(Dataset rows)

-----

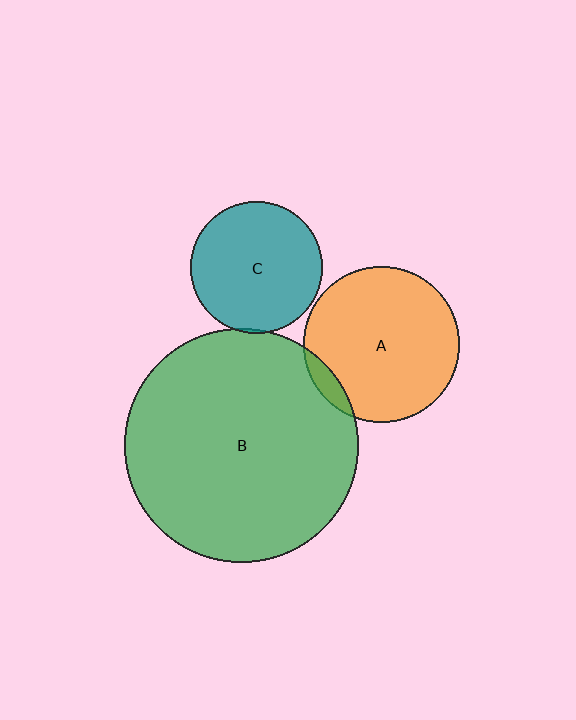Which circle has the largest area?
Circle B (green).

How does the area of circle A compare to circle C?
Approximately 1.4 times.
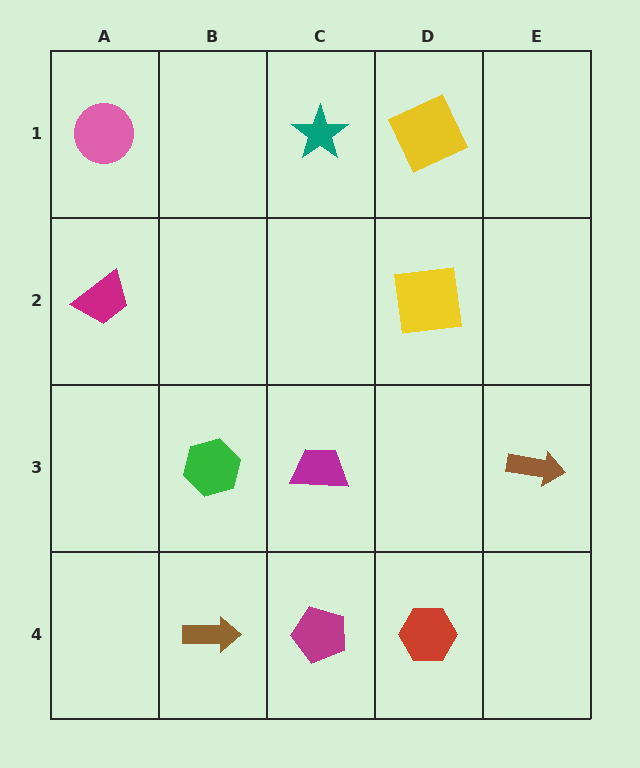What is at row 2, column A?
A magenta trapezoid.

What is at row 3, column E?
A brown arrow.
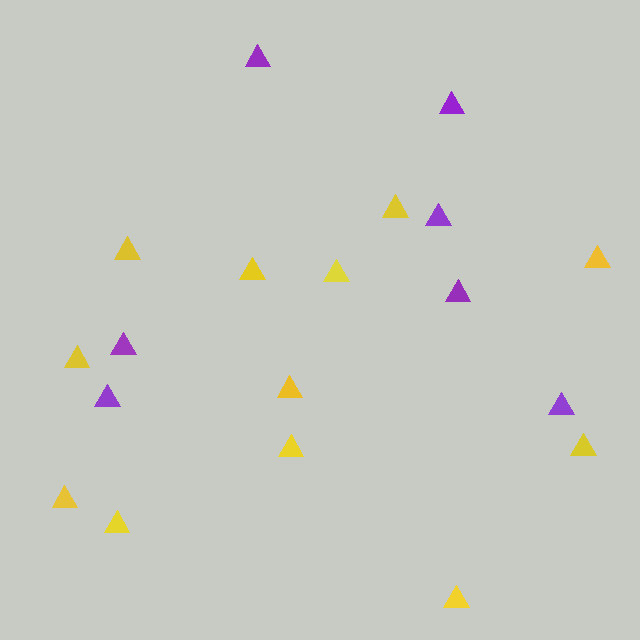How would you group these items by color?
There are 2 groups: one group of purple triangles (7) and one group of yellow triangles (12).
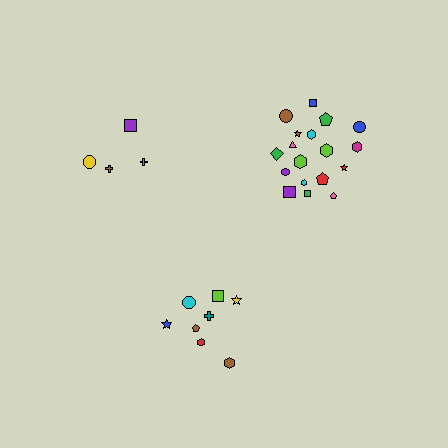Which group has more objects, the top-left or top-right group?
The top-right group.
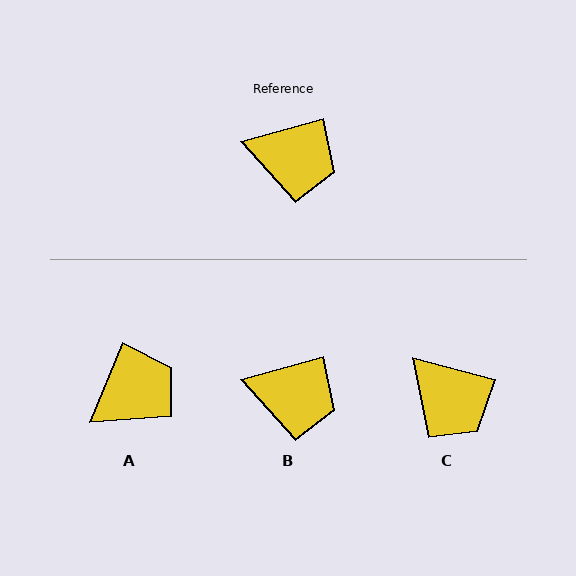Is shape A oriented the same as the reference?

-----

> **The exercise**
Extract, exactly as written, the span of lines from the one holding "How would you group these items by color?" through the last line, inclusive. Skip any picture.

> **Reply**
How would you group these items by color?
There are 2 groups: one group of purple triangles (7) and one group of yellow triangles (12).
Which group has more objects, the top-left or top-right group?
The top-right group.
Is shape A oriented the same as the reference?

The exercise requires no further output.